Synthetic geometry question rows
>>>>>
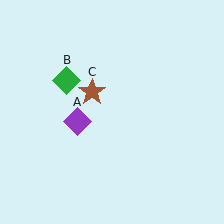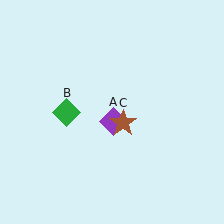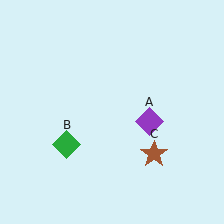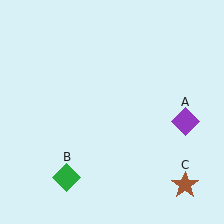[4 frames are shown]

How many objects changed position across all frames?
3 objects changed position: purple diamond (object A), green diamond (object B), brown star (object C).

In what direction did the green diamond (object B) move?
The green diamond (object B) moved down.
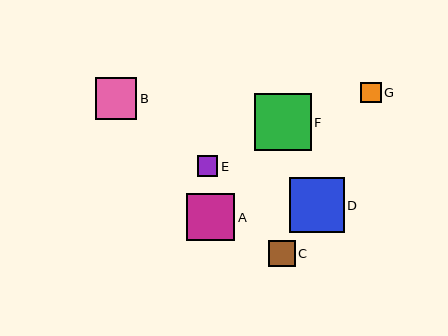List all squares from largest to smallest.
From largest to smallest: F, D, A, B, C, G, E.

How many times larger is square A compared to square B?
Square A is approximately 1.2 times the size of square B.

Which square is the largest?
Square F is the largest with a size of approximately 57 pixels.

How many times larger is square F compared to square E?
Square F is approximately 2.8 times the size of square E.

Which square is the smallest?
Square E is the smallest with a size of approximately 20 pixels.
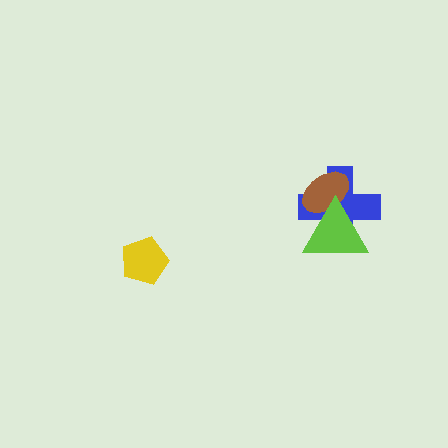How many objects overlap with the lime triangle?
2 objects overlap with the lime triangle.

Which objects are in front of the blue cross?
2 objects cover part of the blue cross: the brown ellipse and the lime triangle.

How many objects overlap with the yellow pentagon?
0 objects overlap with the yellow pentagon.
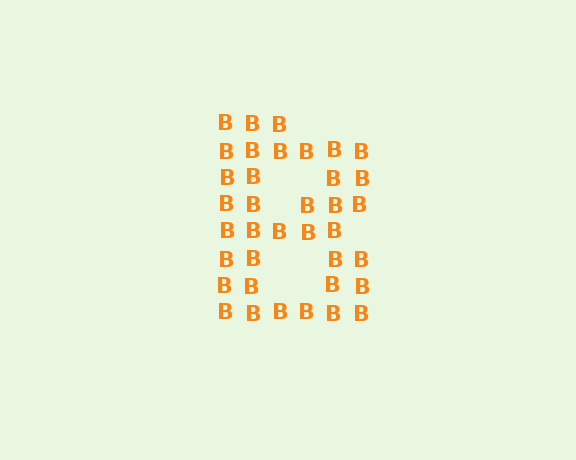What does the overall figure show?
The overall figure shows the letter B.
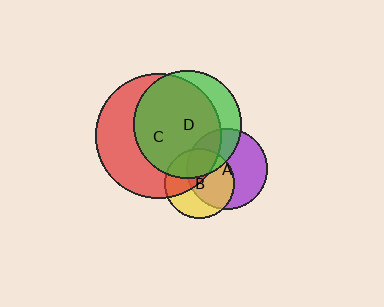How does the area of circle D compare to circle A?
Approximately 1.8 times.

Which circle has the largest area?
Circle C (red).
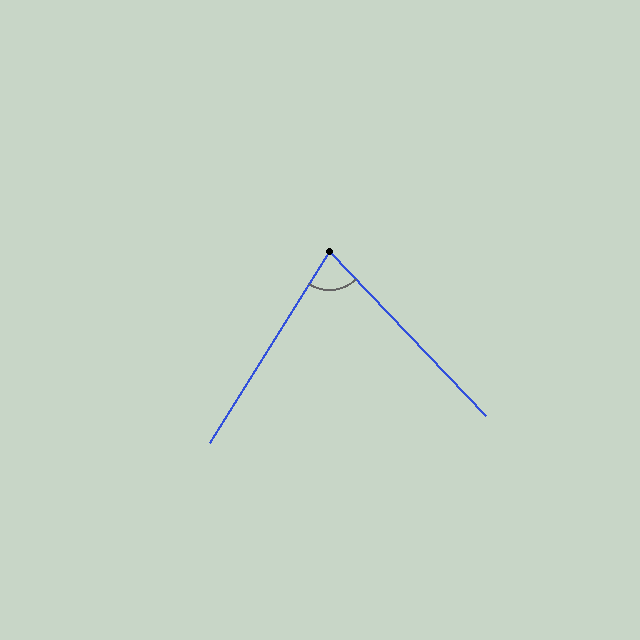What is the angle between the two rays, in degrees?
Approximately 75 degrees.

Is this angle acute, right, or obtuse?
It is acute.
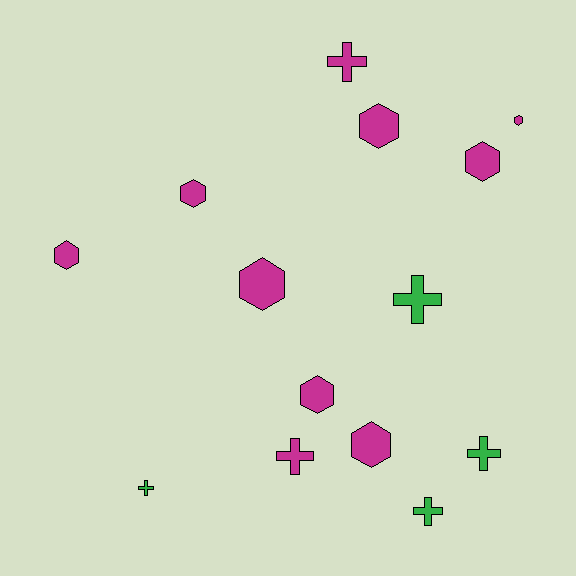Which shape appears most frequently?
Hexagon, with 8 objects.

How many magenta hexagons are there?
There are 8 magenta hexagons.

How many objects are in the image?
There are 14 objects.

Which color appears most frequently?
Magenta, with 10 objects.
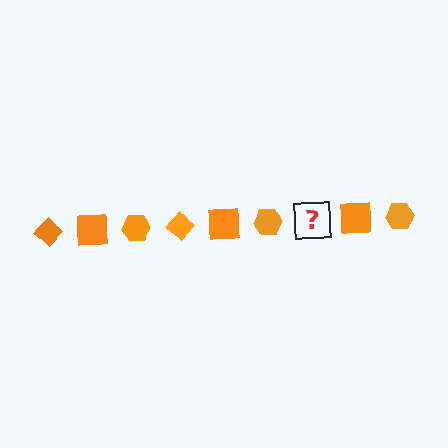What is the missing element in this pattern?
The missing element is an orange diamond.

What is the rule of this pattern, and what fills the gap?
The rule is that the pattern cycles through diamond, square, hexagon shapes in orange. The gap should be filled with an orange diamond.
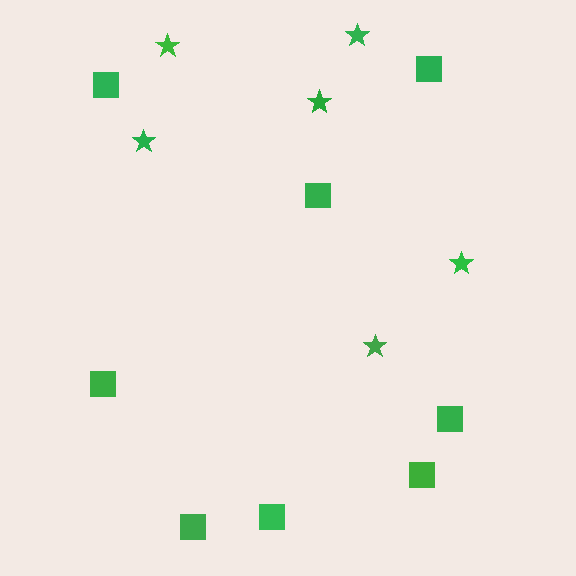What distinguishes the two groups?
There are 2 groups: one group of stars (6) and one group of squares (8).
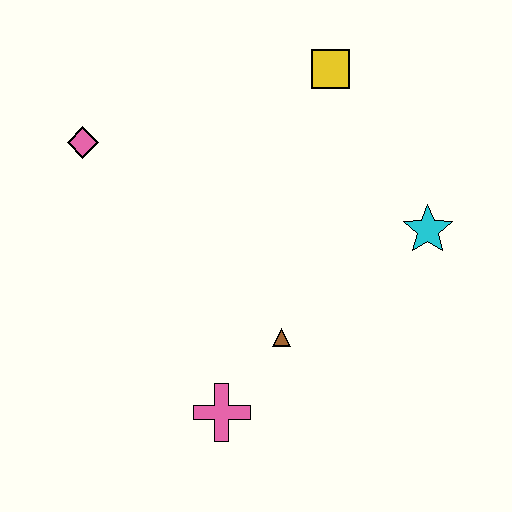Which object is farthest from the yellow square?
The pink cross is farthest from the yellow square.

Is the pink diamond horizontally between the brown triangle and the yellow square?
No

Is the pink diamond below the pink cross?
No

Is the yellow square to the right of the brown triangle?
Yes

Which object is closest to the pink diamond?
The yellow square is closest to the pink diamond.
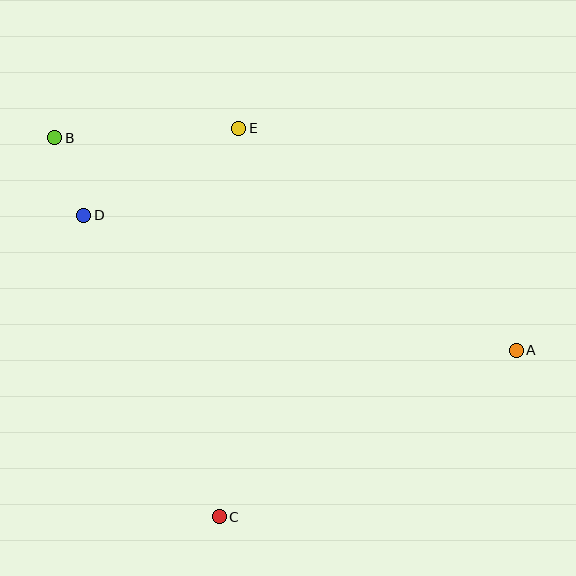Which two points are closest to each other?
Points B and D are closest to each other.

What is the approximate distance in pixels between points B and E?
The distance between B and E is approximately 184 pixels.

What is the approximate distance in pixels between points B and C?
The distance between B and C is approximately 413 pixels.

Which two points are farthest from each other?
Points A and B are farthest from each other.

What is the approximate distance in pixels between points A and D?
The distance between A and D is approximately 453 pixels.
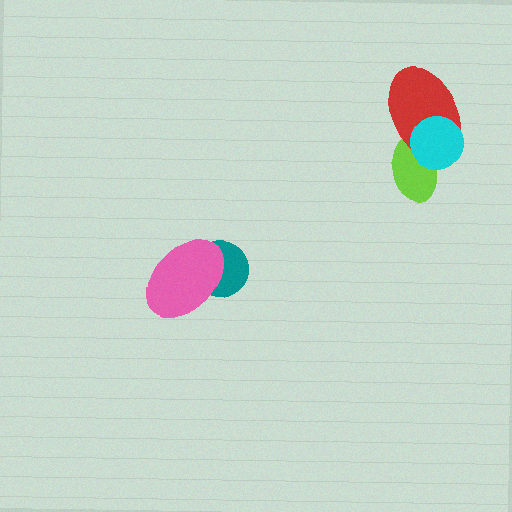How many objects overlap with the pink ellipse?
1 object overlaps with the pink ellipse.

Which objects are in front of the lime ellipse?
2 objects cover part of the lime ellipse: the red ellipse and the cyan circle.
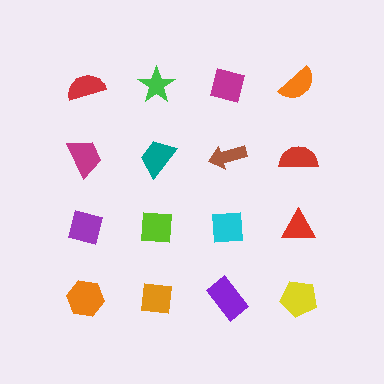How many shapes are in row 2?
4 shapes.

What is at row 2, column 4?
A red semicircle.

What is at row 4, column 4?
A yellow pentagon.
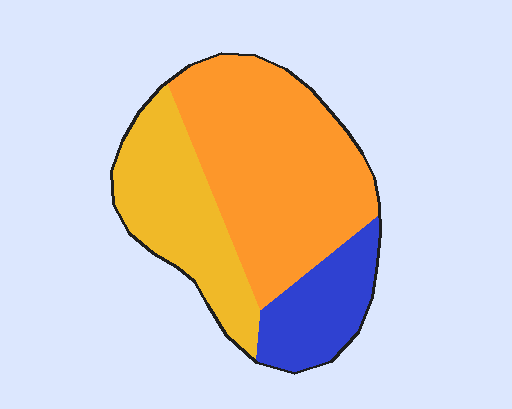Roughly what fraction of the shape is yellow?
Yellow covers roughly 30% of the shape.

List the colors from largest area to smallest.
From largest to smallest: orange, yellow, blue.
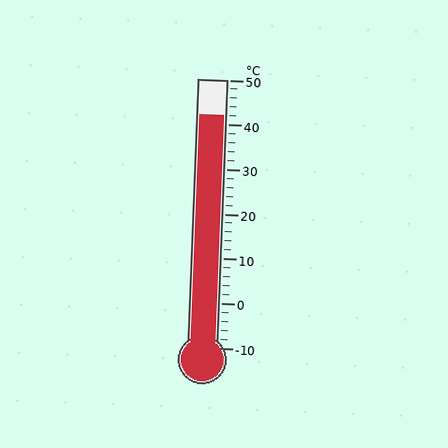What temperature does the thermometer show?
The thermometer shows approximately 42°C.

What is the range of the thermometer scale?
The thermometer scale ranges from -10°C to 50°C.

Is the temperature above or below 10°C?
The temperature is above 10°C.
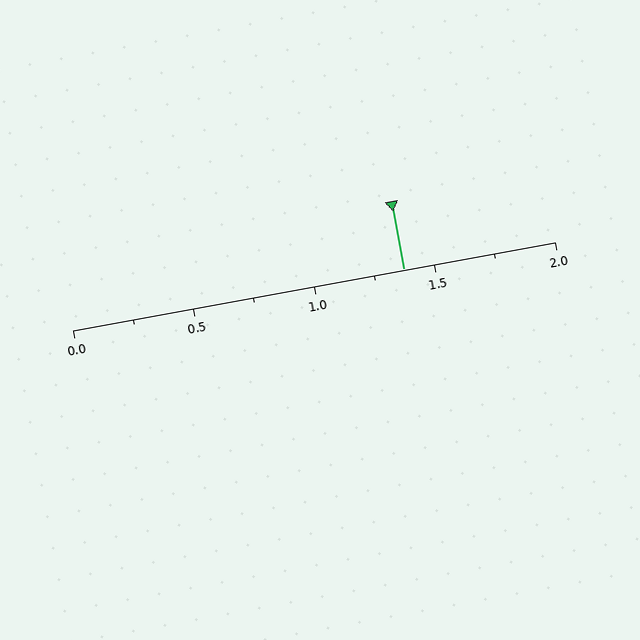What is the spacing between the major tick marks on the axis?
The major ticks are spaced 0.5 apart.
<<<<<
YOUR INSTRUCTIONS
Give back word for word the lines from the one containing "Which object is farthest" through the final line of the data above. Pictures are to be left out.

CORRECT OUTPUT
Which object is farthest from the yellow square?
The pink cross is farthest from the yellow square.

Is the pink diamond horizontally between the brown triangle and the yellow square?
No

Is the pink diamond below the pink cross?
No

Is the yellow square to the right of the brown triangle?
Yes

Which object is closest to the pink diamond?
The yellow square is closest to the pink diamond.
Which two points are closest to each other?
Points B and D are closest to each other.

What is the approximate distance in pixels between points B and E?
The distance between B and E is approximately 184 pixels.

What is the approximate distance in pixels between points B and C?
The distance between B and C is approximately 413 pixels.

Which two points are farthest from each other?
Points A and B are farthest from each other.

What is the approximate distance in pixels between points A and D?
The distance between A and D is approximately 453 pixels.
How many objects overlap with the pink ellipse?
1 object overlaps with the pink ellipse.

Which objects are in front of the lime ellipse?
2 objects cover part of the lime ellipse: the red ellipse and the cyan circle.
How many shapes are in row 2?
4 shapes.

What is at row 2, column 4?
A red semicircle.

What is at row 4, column 4?
A yellow pentagon.
Roughly what fraction of the shape is yellow?
Yellow covers roughly 30% of the shape.

List the colors from largest area to smallest.
From largest to smallest: orange, yellow, blue.
What temperature does the thermometer show?
The thermometer shows approximately 42°C.

What is the range of the thermometer scale?
The thermometer scale ranges from -10°C to 50°C.

Is the temperature above or below 10°C?
The temperature is above 10°C.
What is the spacing between the major tick marks on the axis?
The major ticks are spaced 0.5 apart.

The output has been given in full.